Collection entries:
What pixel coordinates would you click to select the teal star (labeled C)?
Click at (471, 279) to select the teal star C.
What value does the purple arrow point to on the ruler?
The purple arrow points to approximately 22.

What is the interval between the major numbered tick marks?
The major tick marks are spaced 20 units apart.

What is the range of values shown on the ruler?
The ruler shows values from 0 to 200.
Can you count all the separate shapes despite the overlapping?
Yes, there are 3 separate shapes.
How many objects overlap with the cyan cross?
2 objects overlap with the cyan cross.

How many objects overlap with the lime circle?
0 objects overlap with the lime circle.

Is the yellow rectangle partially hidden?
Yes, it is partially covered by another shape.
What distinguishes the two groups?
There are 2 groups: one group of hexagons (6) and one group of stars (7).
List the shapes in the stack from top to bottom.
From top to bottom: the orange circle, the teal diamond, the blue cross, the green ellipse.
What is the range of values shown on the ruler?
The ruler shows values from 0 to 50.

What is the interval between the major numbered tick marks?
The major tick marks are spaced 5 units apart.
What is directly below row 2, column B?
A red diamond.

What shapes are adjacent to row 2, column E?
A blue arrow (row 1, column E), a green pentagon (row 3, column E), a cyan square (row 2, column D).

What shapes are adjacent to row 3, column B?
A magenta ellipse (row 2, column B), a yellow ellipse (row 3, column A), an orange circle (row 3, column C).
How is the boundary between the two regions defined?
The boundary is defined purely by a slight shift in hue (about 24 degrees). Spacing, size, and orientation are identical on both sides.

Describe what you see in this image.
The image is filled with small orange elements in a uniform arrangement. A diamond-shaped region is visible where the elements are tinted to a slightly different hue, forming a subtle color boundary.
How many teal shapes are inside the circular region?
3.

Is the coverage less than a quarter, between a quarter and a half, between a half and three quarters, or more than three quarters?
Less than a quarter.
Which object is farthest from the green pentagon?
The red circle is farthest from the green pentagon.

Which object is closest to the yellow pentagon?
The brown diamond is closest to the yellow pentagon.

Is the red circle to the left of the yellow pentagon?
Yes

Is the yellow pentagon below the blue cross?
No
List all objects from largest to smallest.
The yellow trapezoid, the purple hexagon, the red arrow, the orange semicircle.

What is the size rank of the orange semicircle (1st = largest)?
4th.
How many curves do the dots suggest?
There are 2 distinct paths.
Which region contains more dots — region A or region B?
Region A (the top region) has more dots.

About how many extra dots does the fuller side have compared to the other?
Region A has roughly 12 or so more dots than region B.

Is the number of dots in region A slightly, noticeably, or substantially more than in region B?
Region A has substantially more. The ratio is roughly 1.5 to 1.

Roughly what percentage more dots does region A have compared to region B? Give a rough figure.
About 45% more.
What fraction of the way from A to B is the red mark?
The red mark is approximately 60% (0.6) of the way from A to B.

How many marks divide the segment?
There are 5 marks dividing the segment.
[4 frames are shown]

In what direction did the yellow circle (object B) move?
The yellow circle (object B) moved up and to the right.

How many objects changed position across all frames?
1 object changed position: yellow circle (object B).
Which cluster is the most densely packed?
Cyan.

[Work instructions]:
Output every line above without altering anything.

[Answer to this exercise]:
What pixel coordinates would you click to select the teal star (labeled C)?
Click at (471, 279) to select the teal star C.
What value does the purple arrow point to on the ruler?
The purple arrow points to approximately 22.

What is the interval between the major numbered tick marks?
The major tick marks are spaced 20 units apart.

What is the range of values shown on the ruler?
The ruler shows values from 0 to 200.
Can you count all the separate shapes despite the overlapping?
Yes, there are 3 separate shapes.
How many objects overlap with the cyan cross?
2 objects overlap with the cyan cross.

How many objects overlap with the lime circle?
0 objects overlap with the lime circle.

Is the yellow rectangle partially hidden?
Yes, it is partially covered by another shape.
What distinguishes the two groups?
There are 2 groups: one group of hexagons (6) and one group of stars (7).
List the shapes in the stack from top to bottom.
From top to bottom: the orange circle, the teal diamond, the blue cross, the green ellipse.
What is the range of values shown on the ruler?
The ruler shows values from 0 to 50.

What is the interval between the major numbered tick marks?
The major tick marks are spaced 5 units apart.
What is directly below row 2, column B?
A red diamond.

What shapes are adjacent to row 2, column E?
A blue arrow (row 1, column E), a green pentagon (row 3, column E), a cyan square (row 2, column D).

What shapes are adjacent to row 3, column B?
A magenta ellipse (row 2, column B), a yellow ellipse (row 3, column A), an orange circle (row 3, column C).
How is the boundary between the two regions defined?
The boundary is defined purely by a slight shift in hue (about 24 degrees). Spacing, size, and orientation are identical on both sides.

Describe what you see in this image.
The image is filled with small orange elements in a uniform arrangement. A diamond-shaped region is visible where the elements are tinted to a slightly different hue, forming a subtle color boundary.
How many teal shapes are inside the circular region?
3.

Is the coverage less than a quarter, between a quarter and a half, between a half and three quarters, or more than three quarters?
Less than a quarter.
Which object is farthest from the green pentagon?
The red circle is farthest from the green pentagon.

Which object is closest to the yellow pentagon?
The brown diamond is closest to the yellow pentagon.

Is the red circle to the left of the yellow pentagon?
Yes

Is the yellow pentagon below the blue cross?
No
List all objects from largest to smallest.
The yellow trapezoid, the purple hexagon, the red arrow, the orange semicircle.

What is the size rank of the orange semicircle (1st = largest)?
4th.
How many curves do the dots suggest?
There are 2 distinct paths.
Which region contains more dots — region A or region B?
Region A (the top region) has more dots.

About how many extra dots does the fuller side have compared to the other?
Region A has roughly 12 or so more dots than region B.

Is the number of dots in region A slightly, noticeably, or substantially more than in region B?
Region A has substantially more. The ratio is roughly 1.5 to 1.

Roughly what percentage more dots does region A have compared to region B? Give a rough figure.
About 45% more.
What fraction of the way from A to B is the red mark?
The red mark is approximately 60% (0.6) of the way from A to B.

How many marks divide the segment?
There are 5 marks dividing the segment.
[4 frames are shown]

In what direction did the yellow circle (object B) move?
The yellow circle (object B) moved up and to the right.

How many objects changed position across all frames?
1 object changed position: yellow circle (object B).
Which cluster is the most densely packed?
Cyan.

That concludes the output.